* START Data excerpts *

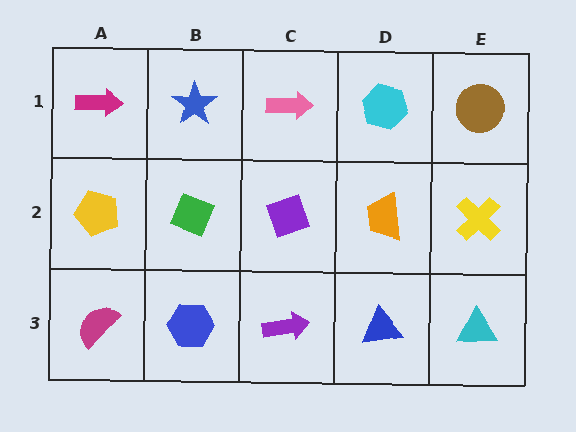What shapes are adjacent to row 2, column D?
A cyan hexagon (row 1, column D), a blue triangle (row 3, column D), a purple diamond (row 2, column C), a yellow cross (row 2, column E).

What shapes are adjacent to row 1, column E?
A yellow cross (row 2, column E), a cyan hexagon (row 1, column D).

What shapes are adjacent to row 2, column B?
A blue star (row 1, column B), a blue hexagon (row 3, column B), a yellow pentagon (row 2, column A), a purple diamond (row 2, column C).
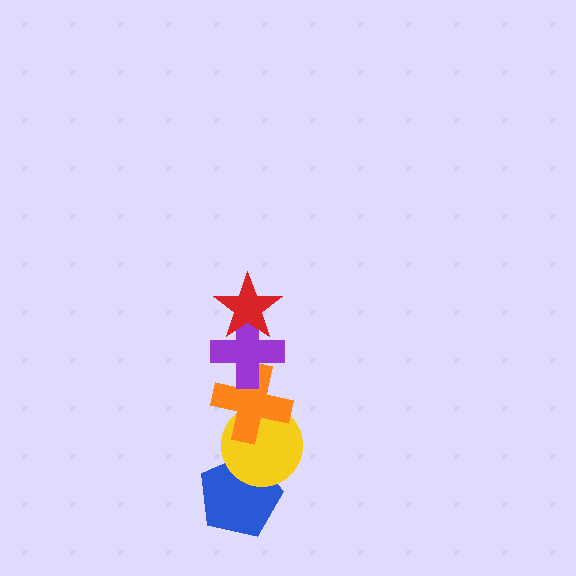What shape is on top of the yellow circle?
The orange cross is on top of the yellow circle.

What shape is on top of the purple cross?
The red star is on top of the purple cross.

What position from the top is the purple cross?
The purple cross is 2nd from the top.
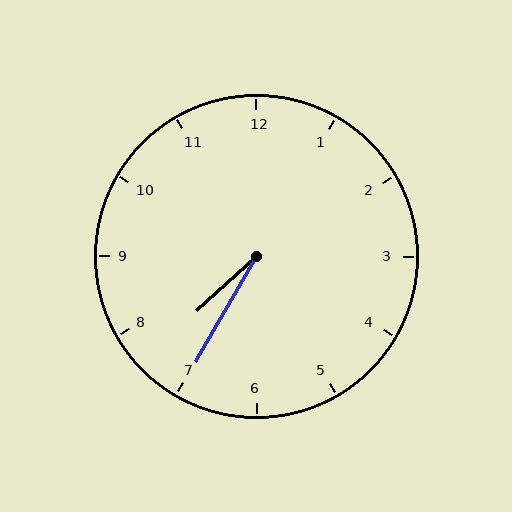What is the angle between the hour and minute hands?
Approximately 18 degrees.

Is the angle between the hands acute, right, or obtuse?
It is acute.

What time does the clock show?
7:35.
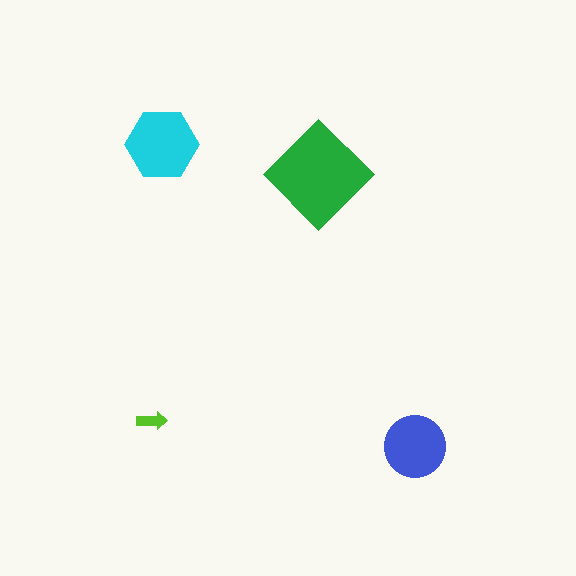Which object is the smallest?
The lime arrow.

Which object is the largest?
The green diamond.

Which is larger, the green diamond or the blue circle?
The green diamond.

* END Data excerpts *

*Stated goal:*
Repeat the material above verbatim. Leave the pictures behind.

*Expected answer:*
What shapes are adjacent to row 2, column D?
A cyan hexagon (row 1, column D), a blue triangle (row 3, column D), a purple diamond (row 2, column C), a yellow cross (row 2, column E).

What shapes are adjacent to row 1, column E?
A yellow cross (row 2, column E), a cyan hexagon (row 1, column D).

What shapes are adjacent to row 2, column B?
A blue star (row 1, column B), a blue hexagon (row 3, column B), a yellow pentagon (row 2, column A), a purple diamond (row 2, column C).
What shape is on top of the yellow circle?
The orange cross is on top of the yellow circle.

What shape is on top of the purple cross?
The red star is on top of the purple cross.

What position from the top is the purple cross?
The purple cross is 2nd from the top.
What is the angle between the hour and minute hands?
Approximately 18 degrees.

Is the angle between the hands acute, right, or obtuse?
It is acute.

What time does the clock show?
7:35.
Which object is the smallest?
The lime arrow.

Which object is the largest?
The green diamond.

Which is larger, the green diamond or the blue circle?
The green diamond.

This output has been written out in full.